> **WHAT TO DO**: Nothing but the lines from the line with "If the displaced" to the line with "Which point is located", both included, is to be repeated, and those exactly. Leave out the pictures.

┌──

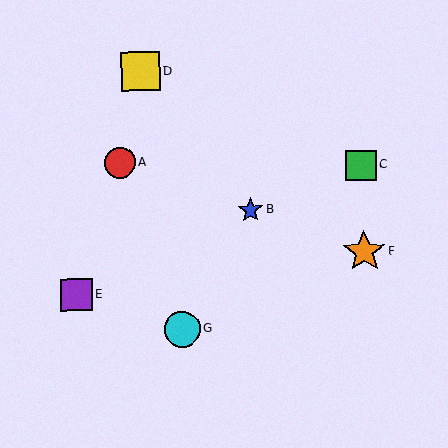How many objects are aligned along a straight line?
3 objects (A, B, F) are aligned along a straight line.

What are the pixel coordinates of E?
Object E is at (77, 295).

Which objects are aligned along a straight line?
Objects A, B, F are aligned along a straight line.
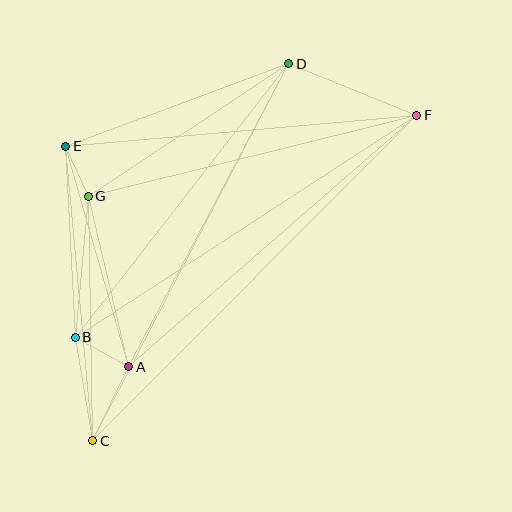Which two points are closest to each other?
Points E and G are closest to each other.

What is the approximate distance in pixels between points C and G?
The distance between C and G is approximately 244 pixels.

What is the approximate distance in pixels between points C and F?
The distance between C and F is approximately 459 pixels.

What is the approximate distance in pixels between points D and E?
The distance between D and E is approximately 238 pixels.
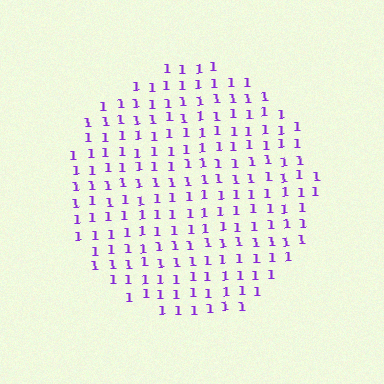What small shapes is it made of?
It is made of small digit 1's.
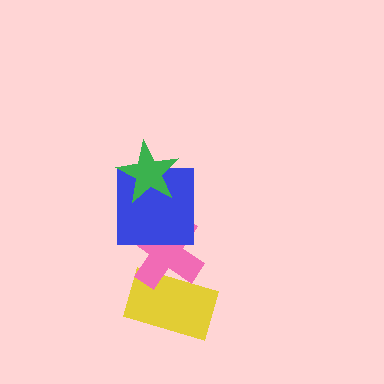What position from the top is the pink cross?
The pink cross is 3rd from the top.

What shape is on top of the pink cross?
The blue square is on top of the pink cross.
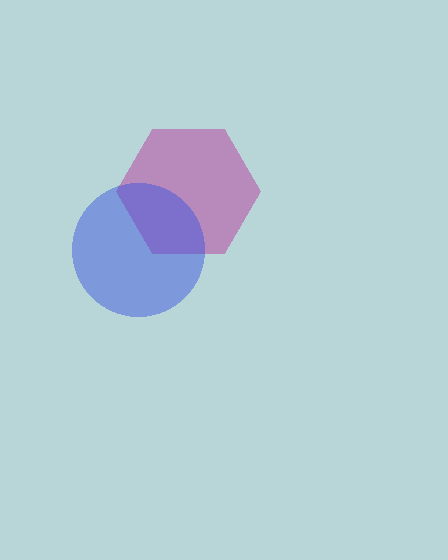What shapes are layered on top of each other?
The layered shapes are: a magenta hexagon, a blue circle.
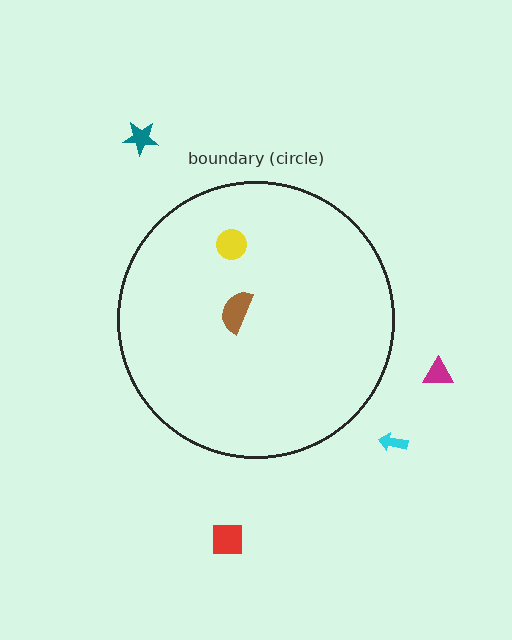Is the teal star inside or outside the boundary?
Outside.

└──
┌──

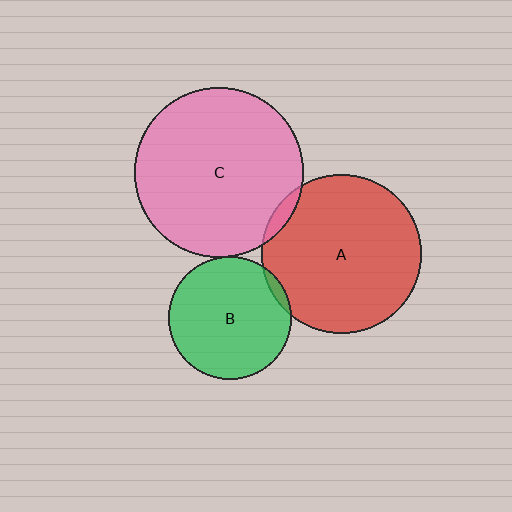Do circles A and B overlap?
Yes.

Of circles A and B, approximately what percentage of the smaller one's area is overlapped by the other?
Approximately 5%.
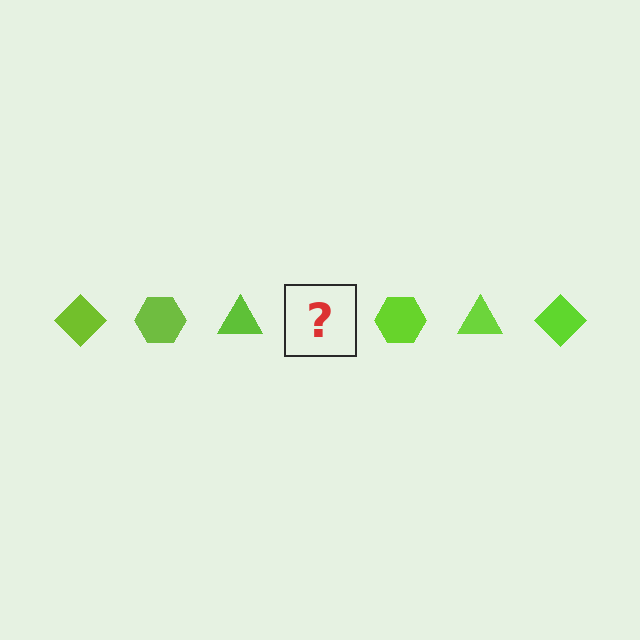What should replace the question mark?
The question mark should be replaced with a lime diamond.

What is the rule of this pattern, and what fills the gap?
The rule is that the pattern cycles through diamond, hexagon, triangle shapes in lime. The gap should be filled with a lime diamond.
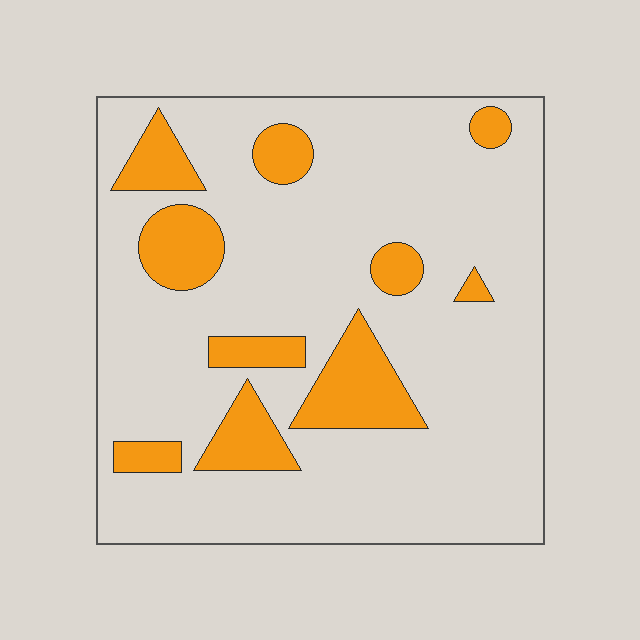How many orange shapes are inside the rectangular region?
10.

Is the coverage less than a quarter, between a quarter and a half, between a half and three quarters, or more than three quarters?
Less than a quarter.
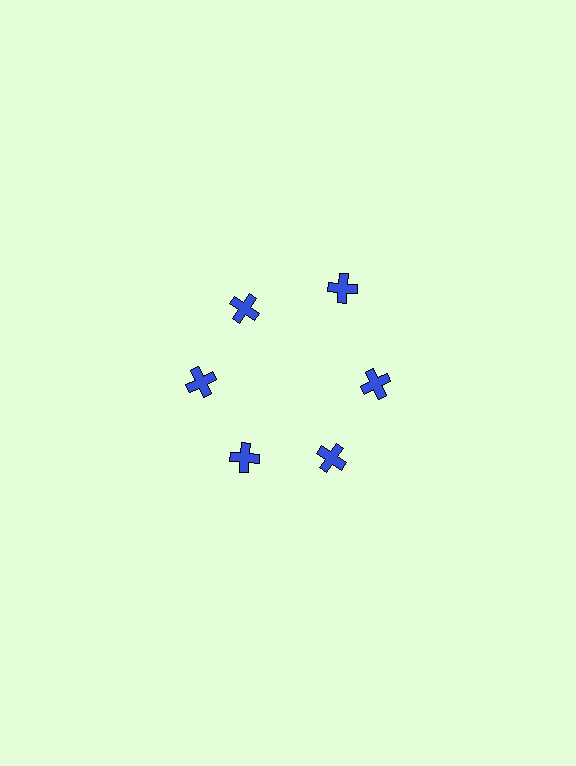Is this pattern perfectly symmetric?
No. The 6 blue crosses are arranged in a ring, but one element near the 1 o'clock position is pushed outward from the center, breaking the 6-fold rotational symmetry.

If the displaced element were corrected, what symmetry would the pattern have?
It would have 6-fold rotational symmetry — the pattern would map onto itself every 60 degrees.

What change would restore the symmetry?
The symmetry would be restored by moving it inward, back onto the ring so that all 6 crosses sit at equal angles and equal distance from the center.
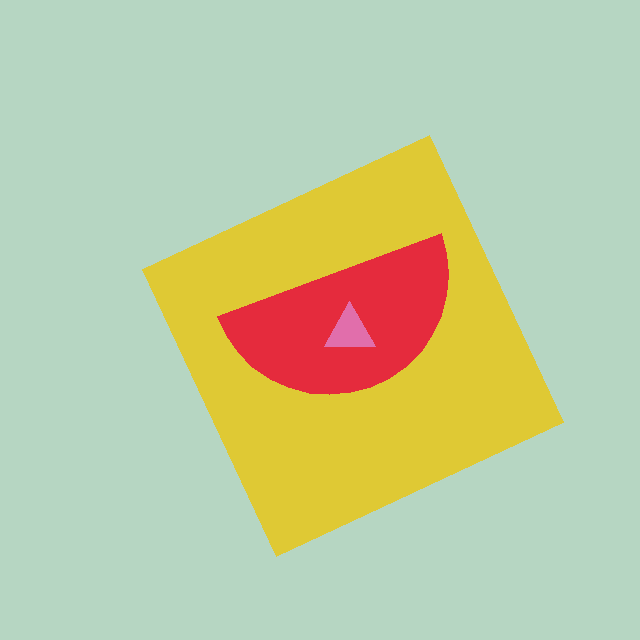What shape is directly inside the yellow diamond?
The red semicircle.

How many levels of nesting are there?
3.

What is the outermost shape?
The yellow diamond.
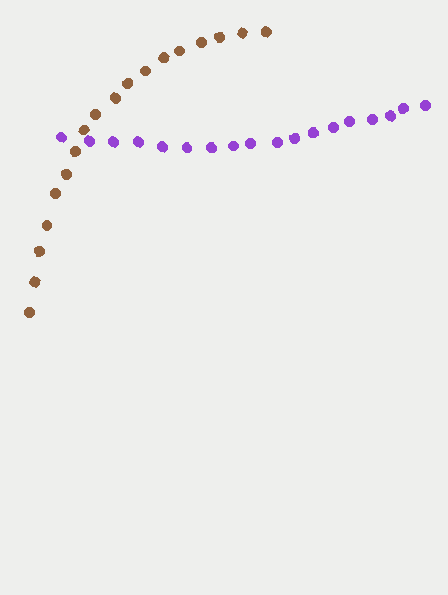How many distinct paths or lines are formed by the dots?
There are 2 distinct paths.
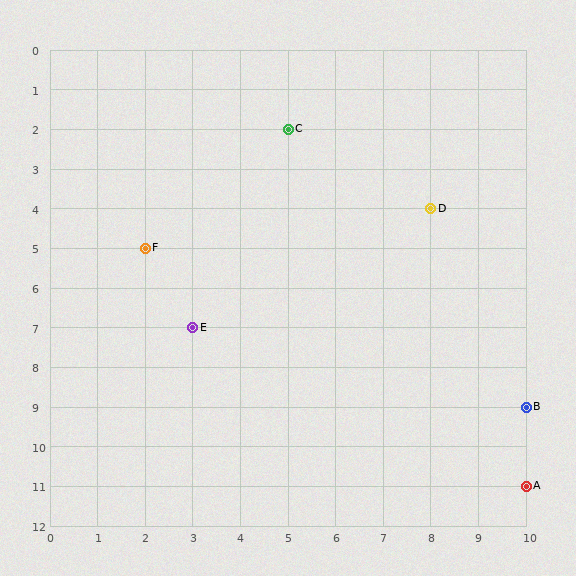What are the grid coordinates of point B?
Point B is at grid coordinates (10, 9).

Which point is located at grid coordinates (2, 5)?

└──
┌──

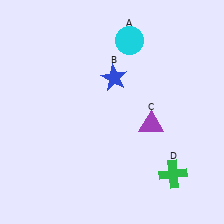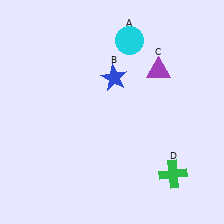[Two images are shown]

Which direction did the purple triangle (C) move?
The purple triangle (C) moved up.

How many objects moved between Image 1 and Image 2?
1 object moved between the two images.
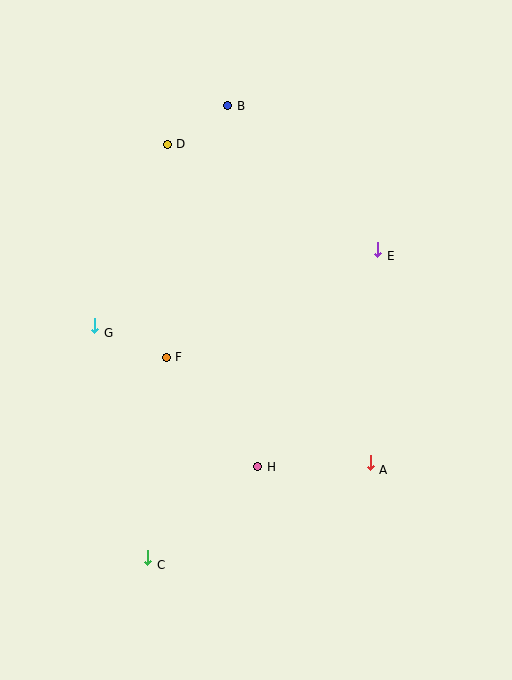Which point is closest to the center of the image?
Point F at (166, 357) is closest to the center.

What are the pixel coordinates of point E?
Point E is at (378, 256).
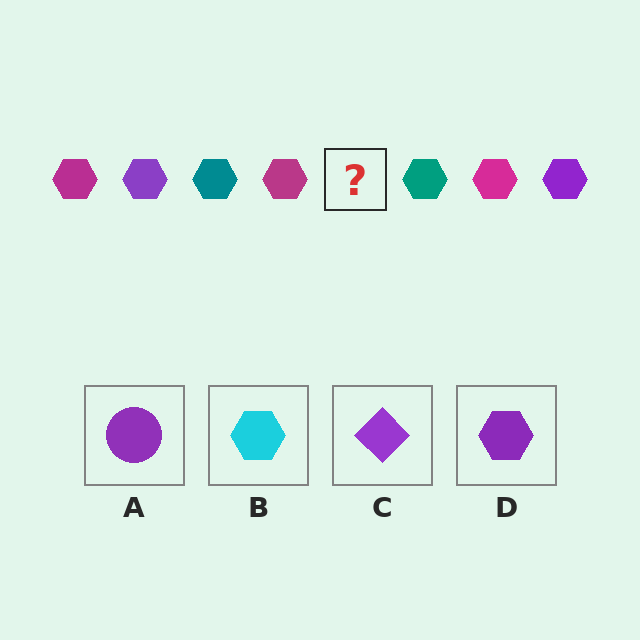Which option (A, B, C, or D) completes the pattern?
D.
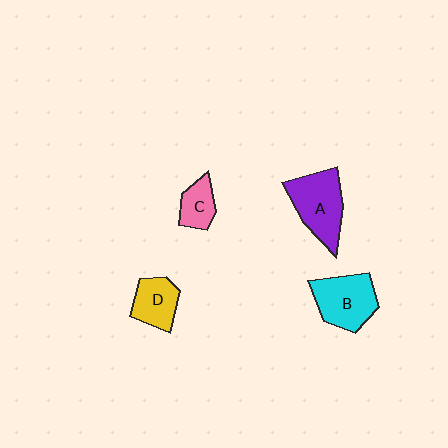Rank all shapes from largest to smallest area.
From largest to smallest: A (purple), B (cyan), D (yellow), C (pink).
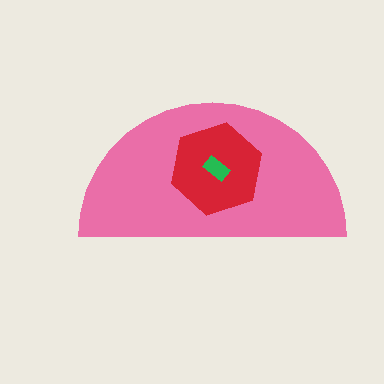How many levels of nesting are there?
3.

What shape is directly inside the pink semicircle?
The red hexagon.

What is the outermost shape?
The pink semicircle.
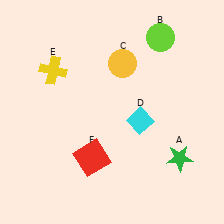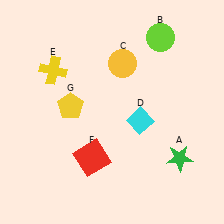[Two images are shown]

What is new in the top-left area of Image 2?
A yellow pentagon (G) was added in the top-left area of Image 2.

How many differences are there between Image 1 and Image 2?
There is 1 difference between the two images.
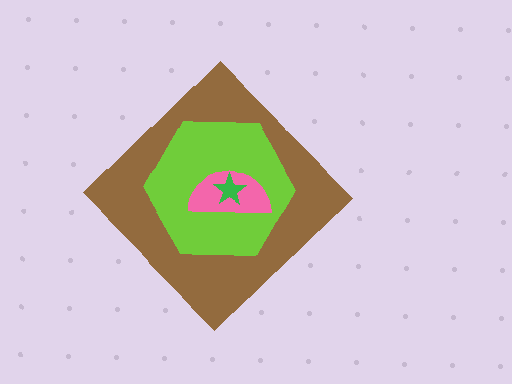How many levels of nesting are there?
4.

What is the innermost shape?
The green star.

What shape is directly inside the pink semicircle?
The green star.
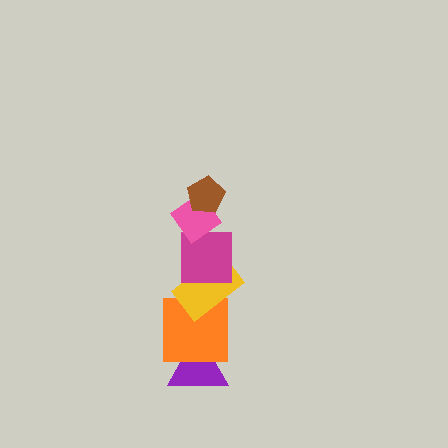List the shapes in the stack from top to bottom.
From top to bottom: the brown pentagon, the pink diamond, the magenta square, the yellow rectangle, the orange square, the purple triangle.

└──

> **ANSWER BELOW**:
If the displaced element were corrected, what symmetry would the pattern have?
It would have 6-fold rotational symmetry — the pattern would map onto itself every 60 degrees.

What change would restore the symmetry?
The symmetry would be restored by moving it inward, back onto the ring so that all 6 crosses sit at equal angles and equal distance from the center.
What shape is directly inside the yellow diamond?
The red semicircle.

How many levels of nesting are there?
3.

What is the outermost shape?
The yellow diamond.
How many distinct paths or lines are formed by the dots?
There are 2 distinct paths.
What are the grid coordinates of point B?
Point B is at grid coordinates (10, 9).

Which point is located at grid coordinates (2, 5)?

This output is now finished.